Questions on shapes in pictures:

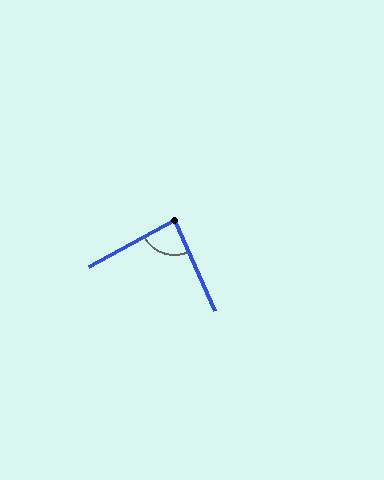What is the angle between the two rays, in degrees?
Approximately 85 degrees.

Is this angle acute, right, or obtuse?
It is acute, close to a right angle.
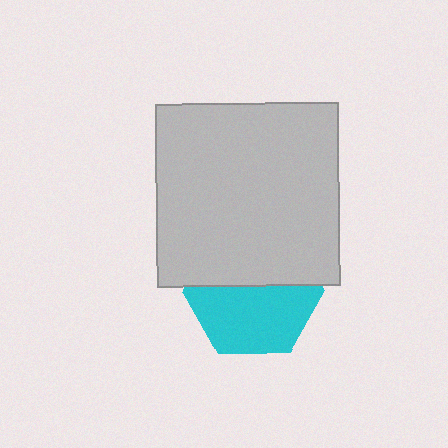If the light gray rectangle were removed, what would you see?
You would see the complete cyan hexagon.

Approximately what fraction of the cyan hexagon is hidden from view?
Roughly 46% of the cyan hexagon is hidden behind the light gray rectangle.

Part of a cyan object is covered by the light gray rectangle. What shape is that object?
It is a hexagon.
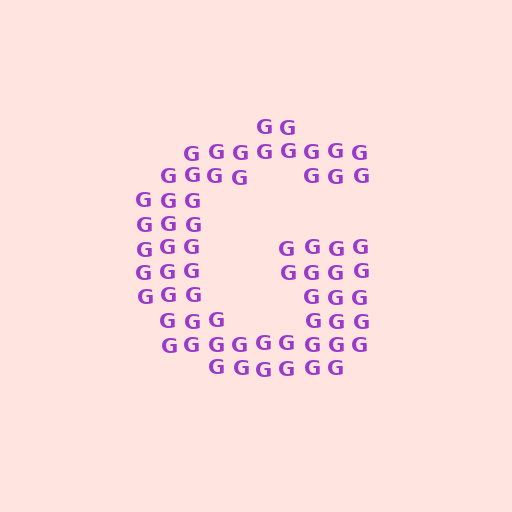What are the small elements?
The small elements are letter G's.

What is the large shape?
The large shape is the letter G.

Task item: Retype the lines from the one containing "Is this angle acute, right, or obtuse?" down to the last line of the records, both included, exactly and nothing more. Pictures stay out.

Response to the exercise:
Is this angle acute, right, or obtuse?
It is acute, close to a right angle.
If the light gray rectangle were removed, what would you see?
You would see the complete cyan hexagon.

Approximately what fraction of the cyan hexagon is hidden from view?
Roughly 46% of the cyan hexagon is hidden behind the light gray rectangle.

Part of a cyan object is covered by the light gray rectangle. What shape is that object?
It is a hexagon.
What are the small elements?
The small elements are letter G's.

What is the large shape?
The large shape is the letter G.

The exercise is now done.